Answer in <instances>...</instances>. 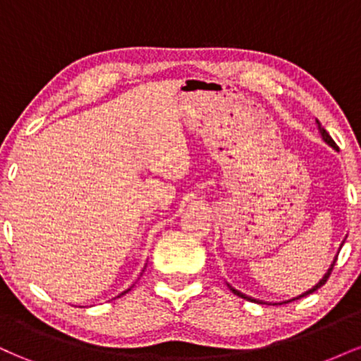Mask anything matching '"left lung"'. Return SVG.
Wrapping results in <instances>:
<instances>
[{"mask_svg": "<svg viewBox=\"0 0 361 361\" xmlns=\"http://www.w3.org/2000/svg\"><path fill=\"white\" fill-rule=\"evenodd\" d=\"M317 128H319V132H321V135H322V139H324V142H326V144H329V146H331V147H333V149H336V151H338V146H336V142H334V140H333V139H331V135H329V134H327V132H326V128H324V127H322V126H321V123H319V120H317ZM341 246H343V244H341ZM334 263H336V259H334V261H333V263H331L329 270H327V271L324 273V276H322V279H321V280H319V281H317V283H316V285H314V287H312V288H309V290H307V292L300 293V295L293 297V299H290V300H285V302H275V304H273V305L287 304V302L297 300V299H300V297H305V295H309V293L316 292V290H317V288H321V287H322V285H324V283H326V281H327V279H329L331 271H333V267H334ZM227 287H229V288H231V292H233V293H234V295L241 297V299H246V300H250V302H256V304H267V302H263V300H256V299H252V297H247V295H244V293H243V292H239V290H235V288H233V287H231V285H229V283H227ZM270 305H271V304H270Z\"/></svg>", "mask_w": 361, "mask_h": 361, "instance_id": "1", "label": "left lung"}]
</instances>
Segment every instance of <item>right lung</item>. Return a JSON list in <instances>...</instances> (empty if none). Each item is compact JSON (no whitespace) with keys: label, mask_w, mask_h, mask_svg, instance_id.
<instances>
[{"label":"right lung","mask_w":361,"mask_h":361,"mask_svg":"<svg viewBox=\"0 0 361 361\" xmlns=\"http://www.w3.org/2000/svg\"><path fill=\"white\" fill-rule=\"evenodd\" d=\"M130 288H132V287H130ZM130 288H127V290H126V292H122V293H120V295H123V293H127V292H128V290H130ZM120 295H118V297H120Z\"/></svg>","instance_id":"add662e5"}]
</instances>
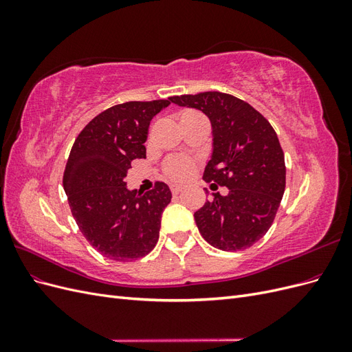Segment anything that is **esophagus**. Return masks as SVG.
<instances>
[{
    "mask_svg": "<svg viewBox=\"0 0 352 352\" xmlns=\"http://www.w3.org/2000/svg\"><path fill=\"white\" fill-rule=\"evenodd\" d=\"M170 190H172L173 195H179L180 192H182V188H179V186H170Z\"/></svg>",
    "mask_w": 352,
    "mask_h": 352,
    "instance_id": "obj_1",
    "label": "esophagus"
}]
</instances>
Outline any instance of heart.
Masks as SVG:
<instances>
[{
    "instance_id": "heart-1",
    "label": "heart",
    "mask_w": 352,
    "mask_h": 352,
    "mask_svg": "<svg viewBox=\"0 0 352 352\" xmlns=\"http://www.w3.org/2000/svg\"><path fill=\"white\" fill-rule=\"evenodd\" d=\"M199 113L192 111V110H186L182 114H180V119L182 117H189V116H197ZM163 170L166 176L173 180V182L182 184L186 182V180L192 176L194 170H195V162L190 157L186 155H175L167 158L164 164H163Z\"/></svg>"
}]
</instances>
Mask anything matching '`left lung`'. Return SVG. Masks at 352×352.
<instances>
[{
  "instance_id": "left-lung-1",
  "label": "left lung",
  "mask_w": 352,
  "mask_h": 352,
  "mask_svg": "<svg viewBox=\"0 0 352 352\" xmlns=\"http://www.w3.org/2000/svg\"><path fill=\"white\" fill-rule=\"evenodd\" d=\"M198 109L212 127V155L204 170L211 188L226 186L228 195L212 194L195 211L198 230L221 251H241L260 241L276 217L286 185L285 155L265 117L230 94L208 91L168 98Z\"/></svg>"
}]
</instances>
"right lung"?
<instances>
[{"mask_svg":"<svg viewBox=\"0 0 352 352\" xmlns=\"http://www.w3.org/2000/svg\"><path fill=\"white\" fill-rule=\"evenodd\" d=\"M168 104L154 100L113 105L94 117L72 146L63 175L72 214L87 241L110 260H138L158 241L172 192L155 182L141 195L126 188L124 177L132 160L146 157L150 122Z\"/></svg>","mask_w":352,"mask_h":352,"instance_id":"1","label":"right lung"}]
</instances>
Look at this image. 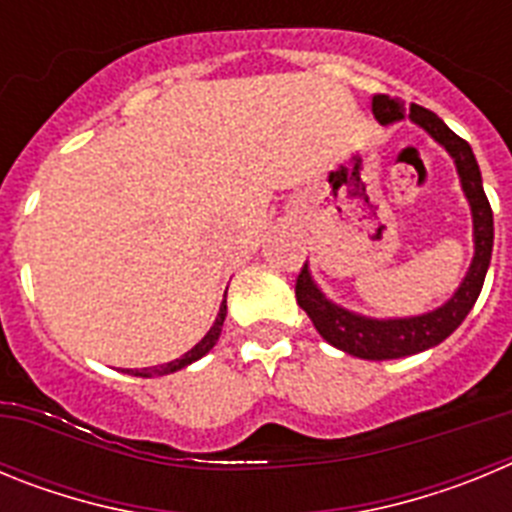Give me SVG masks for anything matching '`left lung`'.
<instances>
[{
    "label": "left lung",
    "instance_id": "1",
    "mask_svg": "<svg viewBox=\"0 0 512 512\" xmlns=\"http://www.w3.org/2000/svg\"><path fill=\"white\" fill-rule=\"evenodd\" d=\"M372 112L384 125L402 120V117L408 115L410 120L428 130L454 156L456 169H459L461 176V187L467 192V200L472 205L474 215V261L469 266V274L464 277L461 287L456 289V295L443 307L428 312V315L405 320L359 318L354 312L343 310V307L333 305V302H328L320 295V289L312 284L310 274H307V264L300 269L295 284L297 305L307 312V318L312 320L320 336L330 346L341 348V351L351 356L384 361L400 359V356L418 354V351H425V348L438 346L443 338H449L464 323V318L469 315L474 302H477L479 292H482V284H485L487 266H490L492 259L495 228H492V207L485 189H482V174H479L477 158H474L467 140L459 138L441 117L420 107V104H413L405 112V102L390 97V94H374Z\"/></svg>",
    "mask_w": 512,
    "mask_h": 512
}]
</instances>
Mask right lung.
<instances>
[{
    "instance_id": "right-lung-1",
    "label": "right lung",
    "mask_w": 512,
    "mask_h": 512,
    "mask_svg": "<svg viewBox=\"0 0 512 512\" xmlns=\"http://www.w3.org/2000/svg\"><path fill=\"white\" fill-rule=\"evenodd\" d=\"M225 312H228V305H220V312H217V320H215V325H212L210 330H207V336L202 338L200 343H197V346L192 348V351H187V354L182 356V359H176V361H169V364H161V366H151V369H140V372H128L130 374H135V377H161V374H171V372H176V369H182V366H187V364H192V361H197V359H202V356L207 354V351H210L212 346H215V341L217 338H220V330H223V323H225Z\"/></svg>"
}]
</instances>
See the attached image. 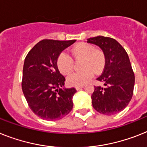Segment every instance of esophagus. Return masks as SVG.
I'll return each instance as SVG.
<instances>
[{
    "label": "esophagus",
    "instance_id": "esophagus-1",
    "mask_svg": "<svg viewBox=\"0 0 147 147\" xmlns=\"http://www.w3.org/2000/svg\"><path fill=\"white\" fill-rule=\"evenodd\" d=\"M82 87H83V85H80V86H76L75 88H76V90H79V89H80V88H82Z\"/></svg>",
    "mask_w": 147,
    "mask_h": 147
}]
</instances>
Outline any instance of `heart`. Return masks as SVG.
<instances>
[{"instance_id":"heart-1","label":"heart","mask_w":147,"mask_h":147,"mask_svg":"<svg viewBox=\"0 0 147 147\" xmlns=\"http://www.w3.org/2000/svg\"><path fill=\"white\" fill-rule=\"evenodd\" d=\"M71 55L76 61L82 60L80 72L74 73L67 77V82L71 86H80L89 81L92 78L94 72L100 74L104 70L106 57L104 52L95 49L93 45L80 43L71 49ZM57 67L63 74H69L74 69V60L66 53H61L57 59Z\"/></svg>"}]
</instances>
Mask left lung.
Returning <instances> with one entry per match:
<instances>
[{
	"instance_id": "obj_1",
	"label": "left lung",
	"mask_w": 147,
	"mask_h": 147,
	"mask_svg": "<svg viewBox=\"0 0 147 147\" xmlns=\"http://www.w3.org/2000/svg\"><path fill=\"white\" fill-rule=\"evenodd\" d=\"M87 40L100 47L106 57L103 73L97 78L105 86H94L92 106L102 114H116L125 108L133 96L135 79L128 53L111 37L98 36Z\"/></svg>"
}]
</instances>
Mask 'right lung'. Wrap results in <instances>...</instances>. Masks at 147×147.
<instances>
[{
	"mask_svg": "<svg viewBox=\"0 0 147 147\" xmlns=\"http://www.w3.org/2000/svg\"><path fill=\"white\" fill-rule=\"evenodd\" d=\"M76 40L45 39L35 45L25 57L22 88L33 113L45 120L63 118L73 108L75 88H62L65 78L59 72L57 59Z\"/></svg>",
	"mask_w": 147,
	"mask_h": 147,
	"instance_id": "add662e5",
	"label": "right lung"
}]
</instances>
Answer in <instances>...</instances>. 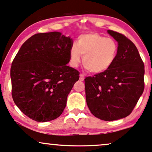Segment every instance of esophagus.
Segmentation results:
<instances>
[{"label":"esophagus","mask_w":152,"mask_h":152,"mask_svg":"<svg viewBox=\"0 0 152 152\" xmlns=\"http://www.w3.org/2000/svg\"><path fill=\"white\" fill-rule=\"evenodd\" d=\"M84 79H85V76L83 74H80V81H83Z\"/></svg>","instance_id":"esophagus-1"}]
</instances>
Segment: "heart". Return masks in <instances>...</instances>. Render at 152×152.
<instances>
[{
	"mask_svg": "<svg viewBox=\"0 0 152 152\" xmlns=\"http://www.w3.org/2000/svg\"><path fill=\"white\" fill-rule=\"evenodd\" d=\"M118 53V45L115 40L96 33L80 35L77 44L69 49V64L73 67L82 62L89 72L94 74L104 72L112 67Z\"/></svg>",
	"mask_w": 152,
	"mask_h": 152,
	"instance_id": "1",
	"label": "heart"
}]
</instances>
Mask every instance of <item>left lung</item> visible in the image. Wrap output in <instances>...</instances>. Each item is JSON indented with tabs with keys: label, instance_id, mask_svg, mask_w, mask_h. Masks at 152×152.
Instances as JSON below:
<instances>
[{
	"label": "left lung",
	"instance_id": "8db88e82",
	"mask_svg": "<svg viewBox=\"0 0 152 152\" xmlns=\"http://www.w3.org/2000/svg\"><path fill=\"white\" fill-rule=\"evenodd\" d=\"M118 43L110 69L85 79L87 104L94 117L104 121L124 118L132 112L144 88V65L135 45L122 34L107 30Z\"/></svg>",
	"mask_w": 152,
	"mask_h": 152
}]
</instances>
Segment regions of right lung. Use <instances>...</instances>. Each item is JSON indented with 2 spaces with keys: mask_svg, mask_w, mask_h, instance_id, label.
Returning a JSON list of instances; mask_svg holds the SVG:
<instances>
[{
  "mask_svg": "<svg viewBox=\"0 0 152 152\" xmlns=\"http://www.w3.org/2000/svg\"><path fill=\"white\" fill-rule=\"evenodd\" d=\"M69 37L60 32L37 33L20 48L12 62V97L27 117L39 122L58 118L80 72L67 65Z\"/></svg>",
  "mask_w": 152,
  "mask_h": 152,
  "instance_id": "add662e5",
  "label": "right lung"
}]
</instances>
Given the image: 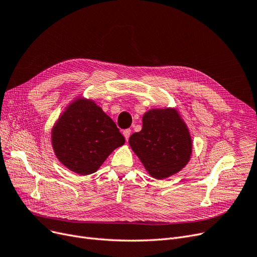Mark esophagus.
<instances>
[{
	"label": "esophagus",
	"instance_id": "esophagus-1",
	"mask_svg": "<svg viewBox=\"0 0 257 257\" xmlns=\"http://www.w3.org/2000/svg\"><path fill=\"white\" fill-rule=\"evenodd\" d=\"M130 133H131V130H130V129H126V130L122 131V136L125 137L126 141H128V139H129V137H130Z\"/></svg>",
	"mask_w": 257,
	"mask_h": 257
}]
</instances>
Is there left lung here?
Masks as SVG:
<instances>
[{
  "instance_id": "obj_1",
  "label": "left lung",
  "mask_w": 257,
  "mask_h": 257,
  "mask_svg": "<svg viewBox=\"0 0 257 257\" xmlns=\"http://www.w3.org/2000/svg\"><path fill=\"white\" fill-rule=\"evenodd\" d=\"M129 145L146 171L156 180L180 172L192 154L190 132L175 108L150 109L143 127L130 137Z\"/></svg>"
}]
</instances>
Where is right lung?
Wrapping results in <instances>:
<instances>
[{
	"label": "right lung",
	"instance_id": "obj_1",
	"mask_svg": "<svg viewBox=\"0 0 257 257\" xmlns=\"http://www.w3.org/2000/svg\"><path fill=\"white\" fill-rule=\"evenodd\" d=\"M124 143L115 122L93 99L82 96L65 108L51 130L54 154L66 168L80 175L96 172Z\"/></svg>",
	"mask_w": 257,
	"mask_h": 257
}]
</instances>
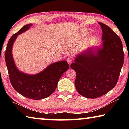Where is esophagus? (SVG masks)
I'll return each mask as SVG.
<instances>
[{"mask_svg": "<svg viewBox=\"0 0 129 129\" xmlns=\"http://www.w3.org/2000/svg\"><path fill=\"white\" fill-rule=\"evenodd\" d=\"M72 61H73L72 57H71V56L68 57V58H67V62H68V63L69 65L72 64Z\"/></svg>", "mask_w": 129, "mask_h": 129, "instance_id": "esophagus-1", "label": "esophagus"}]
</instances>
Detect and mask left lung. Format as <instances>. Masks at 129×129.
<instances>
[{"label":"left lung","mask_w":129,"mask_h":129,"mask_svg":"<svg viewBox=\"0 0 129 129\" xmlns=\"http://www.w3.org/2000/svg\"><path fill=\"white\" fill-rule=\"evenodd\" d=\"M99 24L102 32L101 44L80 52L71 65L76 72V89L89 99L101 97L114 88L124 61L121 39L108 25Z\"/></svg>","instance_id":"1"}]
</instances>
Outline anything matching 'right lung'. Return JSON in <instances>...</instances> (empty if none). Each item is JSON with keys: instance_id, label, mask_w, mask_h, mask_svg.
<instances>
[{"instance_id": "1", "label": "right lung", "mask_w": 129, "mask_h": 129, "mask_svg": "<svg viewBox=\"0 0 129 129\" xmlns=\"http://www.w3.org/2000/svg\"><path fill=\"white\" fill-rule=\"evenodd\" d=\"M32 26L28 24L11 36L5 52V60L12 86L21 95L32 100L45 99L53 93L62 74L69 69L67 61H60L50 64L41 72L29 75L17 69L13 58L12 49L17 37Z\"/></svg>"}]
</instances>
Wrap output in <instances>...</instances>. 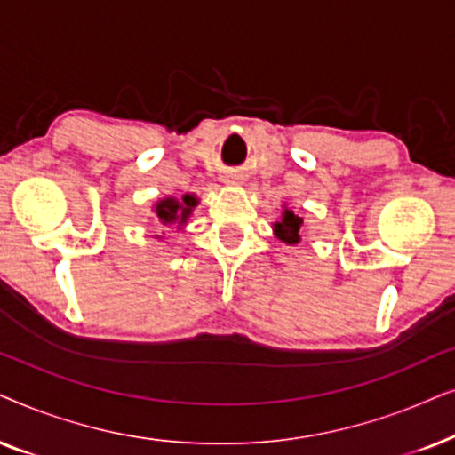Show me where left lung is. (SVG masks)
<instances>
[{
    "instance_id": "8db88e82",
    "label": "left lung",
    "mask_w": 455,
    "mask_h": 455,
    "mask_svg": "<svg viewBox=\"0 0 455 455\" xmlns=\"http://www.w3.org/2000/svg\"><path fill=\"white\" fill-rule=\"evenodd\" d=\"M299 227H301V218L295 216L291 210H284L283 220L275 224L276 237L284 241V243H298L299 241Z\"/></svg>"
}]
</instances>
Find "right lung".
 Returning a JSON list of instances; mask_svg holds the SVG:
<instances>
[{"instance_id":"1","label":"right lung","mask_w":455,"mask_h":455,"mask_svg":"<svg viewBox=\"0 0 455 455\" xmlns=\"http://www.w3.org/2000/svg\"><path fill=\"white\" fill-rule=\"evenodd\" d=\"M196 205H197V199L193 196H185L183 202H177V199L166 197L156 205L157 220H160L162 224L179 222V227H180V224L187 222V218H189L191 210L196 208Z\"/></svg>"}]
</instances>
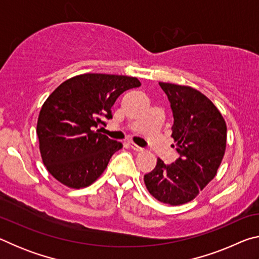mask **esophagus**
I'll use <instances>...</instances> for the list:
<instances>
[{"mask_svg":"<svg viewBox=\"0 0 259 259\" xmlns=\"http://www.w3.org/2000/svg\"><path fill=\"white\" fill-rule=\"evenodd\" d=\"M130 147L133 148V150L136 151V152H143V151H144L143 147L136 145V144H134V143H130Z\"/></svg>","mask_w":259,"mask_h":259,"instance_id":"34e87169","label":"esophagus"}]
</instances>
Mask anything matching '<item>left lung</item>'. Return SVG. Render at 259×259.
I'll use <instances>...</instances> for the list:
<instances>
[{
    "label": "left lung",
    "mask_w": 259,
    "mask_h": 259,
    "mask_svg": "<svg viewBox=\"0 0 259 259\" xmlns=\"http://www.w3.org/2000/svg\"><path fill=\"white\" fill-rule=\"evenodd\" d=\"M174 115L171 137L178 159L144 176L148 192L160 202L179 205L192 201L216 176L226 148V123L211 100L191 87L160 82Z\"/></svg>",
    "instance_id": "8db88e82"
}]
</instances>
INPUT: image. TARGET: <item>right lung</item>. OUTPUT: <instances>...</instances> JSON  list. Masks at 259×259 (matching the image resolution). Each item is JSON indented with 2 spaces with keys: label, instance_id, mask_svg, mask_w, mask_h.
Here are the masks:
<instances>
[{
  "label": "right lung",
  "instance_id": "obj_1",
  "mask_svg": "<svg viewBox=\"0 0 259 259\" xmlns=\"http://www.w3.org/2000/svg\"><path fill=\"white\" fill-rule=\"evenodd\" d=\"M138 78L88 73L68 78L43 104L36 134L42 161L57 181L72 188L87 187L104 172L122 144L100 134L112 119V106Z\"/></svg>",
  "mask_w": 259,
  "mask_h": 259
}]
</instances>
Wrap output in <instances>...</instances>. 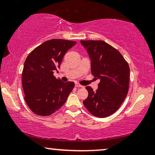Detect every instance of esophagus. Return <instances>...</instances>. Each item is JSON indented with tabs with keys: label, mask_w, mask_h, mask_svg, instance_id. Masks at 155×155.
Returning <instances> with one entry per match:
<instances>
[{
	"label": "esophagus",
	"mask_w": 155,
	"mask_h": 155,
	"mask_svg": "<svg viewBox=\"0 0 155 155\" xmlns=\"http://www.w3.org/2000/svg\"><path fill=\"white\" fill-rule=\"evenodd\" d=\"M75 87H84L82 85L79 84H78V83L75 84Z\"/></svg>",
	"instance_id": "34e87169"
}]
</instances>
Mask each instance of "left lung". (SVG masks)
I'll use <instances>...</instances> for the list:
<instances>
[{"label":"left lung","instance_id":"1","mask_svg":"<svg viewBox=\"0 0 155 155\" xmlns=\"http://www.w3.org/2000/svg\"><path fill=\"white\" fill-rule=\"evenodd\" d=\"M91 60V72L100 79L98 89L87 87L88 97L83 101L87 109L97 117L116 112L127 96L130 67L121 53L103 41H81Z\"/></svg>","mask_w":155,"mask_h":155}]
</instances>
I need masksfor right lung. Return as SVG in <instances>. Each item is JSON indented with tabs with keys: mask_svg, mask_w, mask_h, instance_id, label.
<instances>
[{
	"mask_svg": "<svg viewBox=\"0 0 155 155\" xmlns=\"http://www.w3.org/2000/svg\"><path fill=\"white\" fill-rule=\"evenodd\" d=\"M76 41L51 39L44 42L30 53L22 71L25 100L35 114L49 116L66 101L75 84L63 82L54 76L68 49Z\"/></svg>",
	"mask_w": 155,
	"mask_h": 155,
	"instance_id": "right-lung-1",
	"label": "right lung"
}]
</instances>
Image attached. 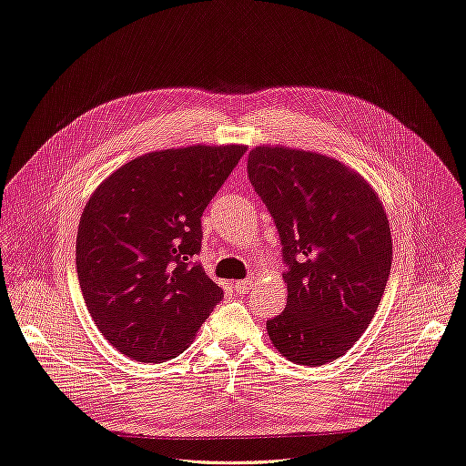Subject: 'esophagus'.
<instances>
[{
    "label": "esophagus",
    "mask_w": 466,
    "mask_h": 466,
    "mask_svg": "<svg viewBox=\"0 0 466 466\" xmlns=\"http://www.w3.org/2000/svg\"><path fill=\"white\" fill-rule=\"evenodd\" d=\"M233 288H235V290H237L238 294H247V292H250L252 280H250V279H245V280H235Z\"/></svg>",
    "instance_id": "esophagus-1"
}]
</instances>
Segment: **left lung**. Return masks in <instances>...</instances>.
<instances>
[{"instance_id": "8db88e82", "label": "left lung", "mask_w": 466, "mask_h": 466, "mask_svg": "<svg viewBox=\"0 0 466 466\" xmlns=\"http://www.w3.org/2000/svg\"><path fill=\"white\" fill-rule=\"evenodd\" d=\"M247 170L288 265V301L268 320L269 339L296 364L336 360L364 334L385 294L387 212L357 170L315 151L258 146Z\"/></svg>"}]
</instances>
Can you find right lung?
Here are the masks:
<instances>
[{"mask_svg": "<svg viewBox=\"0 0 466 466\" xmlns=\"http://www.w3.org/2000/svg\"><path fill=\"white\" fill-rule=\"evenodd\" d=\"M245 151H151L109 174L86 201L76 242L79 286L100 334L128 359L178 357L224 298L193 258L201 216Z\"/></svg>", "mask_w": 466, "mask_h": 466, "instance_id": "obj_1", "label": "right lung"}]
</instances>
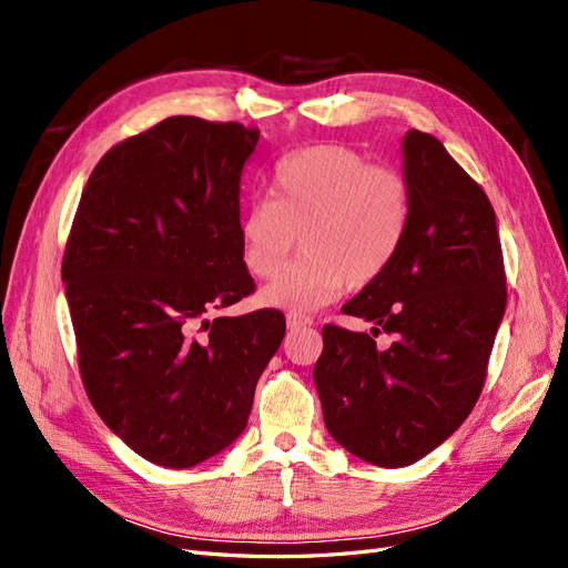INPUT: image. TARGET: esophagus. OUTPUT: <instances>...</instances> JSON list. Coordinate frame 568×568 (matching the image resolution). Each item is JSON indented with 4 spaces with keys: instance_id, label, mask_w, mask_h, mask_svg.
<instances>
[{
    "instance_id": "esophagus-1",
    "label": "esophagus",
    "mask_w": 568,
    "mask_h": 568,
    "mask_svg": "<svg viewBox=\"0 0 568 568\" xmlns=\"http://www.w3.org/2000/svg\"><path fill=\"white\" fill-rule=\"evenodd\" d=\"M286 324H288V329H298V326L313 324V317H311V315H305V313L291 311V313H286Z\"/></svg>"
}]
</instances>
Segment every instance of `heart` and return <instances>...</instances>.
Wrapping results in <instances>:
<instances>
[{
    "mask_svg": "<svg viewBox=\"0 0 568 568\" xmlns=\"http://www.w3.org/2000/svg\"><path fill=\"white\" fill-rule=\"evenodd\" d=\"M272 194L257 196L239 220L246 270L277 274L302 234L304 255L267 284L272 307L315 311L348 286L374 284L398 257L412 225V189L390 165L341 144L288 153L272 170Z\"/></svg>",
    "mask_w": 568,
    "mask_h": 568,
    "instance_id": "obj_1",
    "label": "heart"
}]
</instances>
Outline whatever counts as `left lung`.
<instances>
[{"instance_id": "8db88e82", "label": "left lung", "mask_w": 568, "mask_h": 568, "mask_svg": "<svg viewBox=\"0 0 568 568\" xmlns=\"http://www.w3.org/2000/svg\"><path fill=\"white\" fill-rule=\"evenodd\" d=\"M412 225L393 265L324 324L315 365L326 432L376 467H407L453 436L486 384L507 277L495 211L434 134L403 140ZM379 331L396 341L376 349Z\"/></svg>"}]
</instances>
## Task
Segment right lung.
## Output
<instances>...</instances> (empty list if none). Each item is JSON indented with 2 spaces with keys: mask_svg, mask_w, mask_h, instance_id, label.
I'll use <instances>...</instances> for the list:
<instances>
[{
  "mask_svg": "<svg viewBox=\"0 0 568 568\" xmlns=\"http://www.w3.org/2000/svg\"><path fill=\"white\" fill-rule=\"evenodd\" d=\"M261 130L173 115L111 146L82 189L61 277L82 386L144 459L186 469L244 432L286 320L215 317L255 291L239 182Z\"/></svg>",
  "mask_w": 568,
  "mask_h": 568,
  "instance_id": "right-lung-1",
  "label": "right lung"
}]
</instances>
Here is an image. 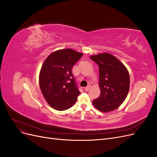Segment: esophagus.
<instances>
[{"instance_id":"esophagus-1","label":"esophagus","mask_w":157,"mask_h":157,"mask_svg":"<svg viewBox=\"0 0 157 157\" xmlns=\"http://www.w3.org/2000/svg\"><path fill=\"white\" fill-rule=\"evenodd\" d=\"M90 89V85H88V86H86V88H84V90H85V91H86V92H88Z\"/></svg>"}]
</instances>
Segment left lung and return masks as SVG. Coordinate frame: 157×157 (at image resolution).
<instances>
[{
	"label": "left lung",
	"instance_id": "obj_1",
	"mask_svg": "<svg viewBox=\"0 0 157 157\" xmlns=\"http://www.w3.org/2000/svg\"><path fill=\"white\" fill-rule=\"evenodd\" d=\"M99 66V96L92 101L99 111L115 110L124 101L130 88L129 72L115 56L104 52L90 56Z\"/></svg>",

---*---

Requirement ->
Pull out every line of the material above that contains the string "none".

Exercise result ->
Segment every instance of <item>right lung</item>. Return a JSON list in <instances>...</instances> (empty if none). Each item is compact JSON (no whitespace) with keys: label, mask_w, mask_h, mask_svg, instance_id.
Outline anything matching 'right lung'. Return JSON in <instances>...</instances> (empty if none). Each item is JSON with keys: instance_id, label, mask_w, mask_h, mask_svg.
<instances>...</instances> (empty list if none). Each item is JSON indented with 2 spaces with keys: mask_svg, mask_w, mask_h, instance_id, label.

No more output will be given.